Dataset
[START]

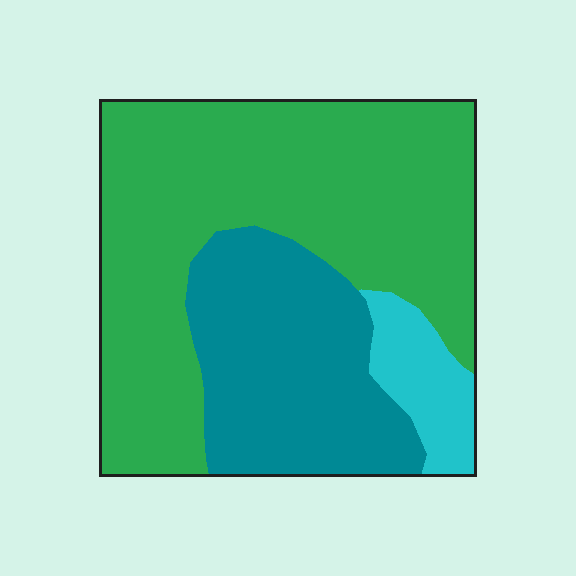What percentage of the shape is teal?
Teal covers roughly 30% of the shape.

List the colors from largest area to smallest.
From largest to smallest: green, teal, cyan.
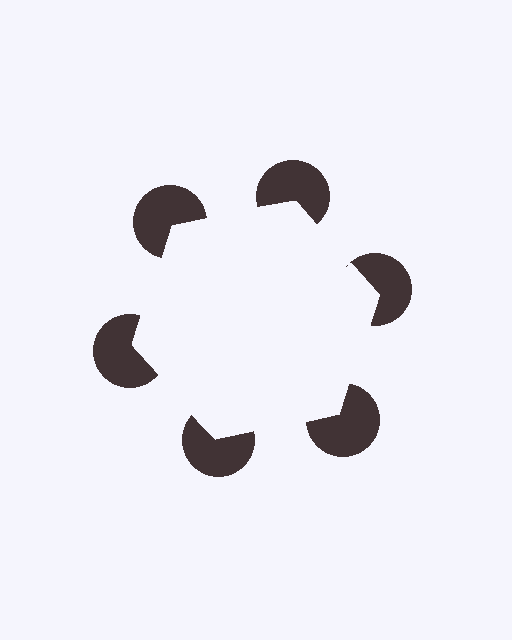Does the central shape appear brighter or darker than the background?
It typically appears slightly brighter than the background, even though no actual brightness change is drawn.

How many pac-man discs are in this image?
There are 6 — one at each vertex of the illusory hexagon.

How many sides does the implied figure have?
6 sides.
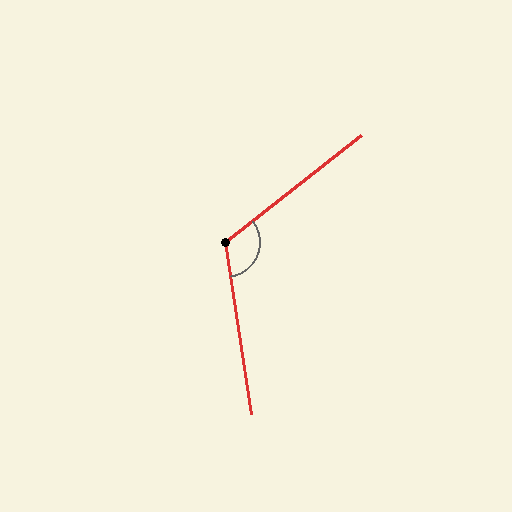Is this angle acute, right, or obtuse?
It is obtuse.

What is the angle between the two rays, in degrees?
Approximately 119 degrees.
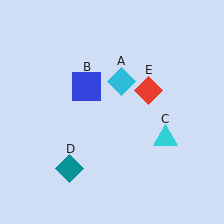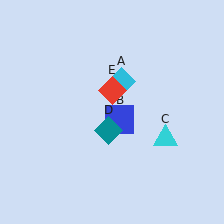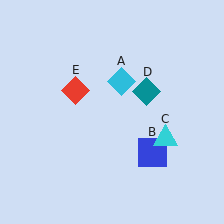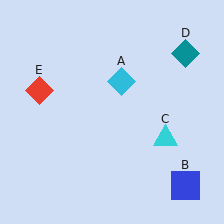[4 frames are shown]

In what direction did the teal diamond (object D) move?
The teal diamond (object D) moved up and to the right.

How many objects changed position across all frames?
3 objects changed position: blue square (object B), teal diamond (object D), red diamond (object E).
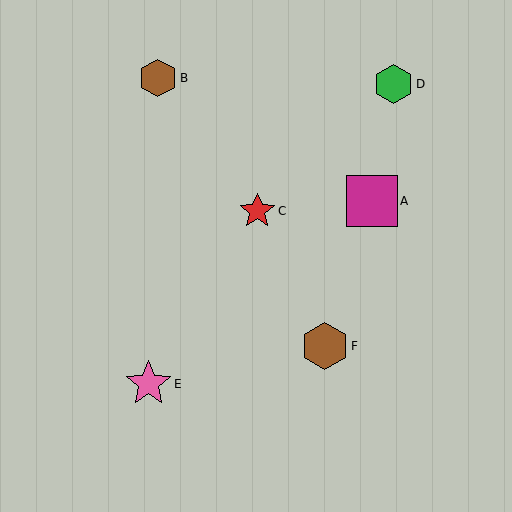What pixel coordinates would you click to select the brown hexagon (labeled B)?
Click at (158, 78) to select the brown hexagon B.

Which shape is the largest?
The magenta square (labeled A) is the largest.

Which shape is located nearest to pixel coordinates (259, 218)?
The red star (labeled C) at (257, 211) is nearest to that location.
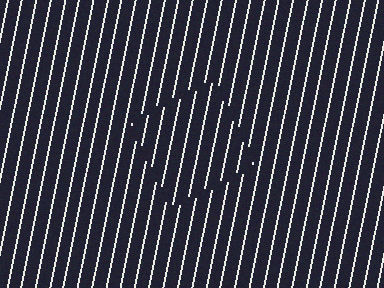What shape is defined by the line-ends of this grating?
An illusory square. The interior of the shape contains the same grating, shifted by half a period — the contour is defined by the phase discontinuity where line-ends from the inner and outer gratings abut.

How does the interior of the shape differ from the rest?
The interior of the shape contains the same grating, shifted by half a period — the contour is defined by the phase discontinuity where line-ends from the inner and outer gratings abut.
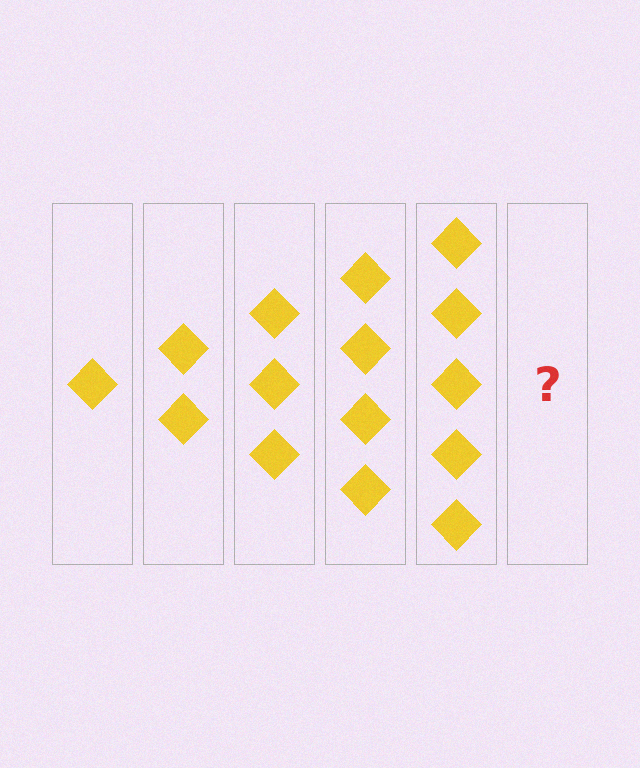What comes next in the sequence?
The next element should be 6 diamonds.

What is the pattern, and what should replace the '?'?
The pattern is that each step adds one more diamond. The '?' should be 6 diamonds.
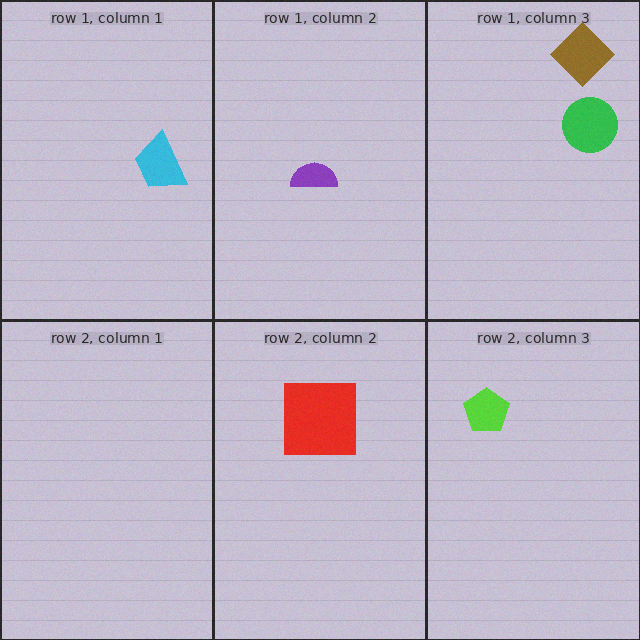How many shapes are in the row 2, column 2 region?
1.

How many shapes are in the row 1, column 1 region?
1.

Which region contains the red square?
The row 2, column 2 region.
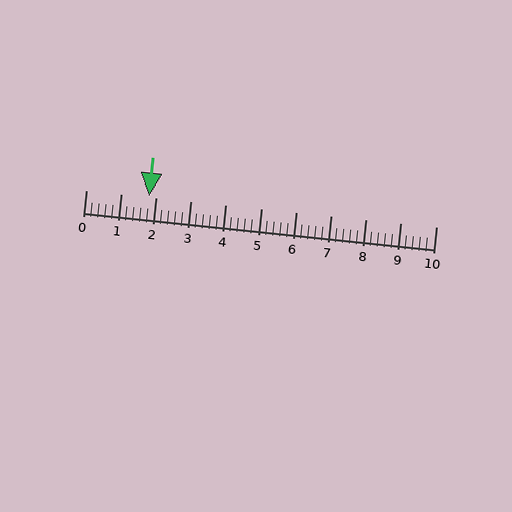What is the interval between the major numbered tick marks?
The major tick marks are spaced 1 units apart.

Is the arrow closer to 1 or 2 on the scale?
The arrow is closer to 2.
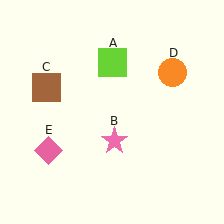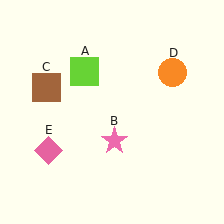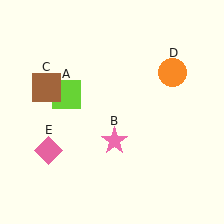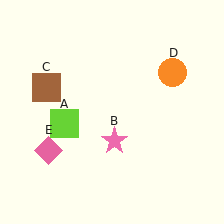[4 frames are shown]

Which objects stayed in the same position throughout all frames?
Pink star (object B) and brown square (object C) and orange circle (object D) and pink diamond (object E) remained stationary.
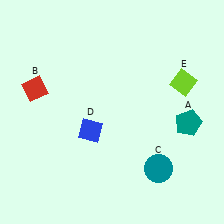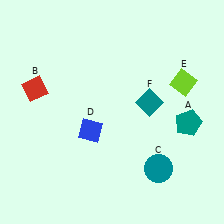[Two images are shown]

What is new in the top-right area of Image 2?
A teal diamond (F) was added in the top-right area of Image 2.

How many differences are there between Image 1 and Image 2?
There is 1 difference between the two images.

[END]

Exercise
Write out the listing above exactly as it stands, pictures excluded.

Answer to this task
What percentage of the shape is teal?
Teal covers roughly 30% of the shape.

List the colors from largest area to smallest.
From largest to smallest: green, teal, cyan.
Does the central shape appear brighter or darker than the background?
It typically appears slightly brighter than the background, even though no actual brightness change is drawn.

How many pac-man discs are in this image?
There are 6 — one at each vertex of the illusory hexagon.

How many sides does the implied figure have?
6 sides.
Is this angle acute, right, or obtuse?
It is obtuse.

What is the angle between the two rays, in degrees?
Approximately 119 degrees.
[4 frames are shown]

In what direction did the teal diamond (object D) move?
The teal diamond (object D) moved up and to the right.

How many objects changed position across all frames?
3 objects changed position: blue square (object B), teal diamond (object D), red diamond (object E).
What pixel coordinates would you click to select the brown hexagon (labeled B)?
Click at (158, 78) to select the brown hexagon B.

Which shape is the largest?
The magenta square (labeled A) is the largest.

Which shape is located nearest to pixel coordinates (259, 218)?
The red star (labeled C) at (257, 211) is nearest to that location.
What shape is defined by the line-ends of this grating?
An illusory square. The interior of the shape contains the same grating, shifted by half a period — the contour is defined by the phase discontinuity where line-ends from the inner and outer gratings abut.

How does the interior of the shape differ from the rest?
The interior of the shape contains the same grating, shifted by half a period — the contour is defined by the phase discontinuity where line-ends from the inner and outer gratings abut.
What comes next in the sequence?
The next element should be 6 diamonds.

What is the pattern, and what should replace the '?'?
The pattern is that each step adds one more diamond. The '?' should be 6 diamonds.
How many shapes are in the row 2, column 2 region?
1.

How many shapes are in the row 1, column 1 region?
1.

Which region contains the red square?
The row 2, column 2 region.
What is the interval between the major numbered tick marks?
The major tick marks are spaced 1 units apart.

Is the arrow closer to 1 or 2 on the scale?
The arrow is closer to 2.
[4 frames are shown]

Which objects stayed in the same position throughout all frames?
Pink star (object B) and brown square (object C) and orange circle (object D) and pink diamond (object E) remained stationary.
[Two images are shown]

What is new in the top-right area of Image 2?
A teal diamond (F) was added in the top-right area of Image 2.

How many differences are there between Image 1 and Image 2?
There is 1 difference between the two images.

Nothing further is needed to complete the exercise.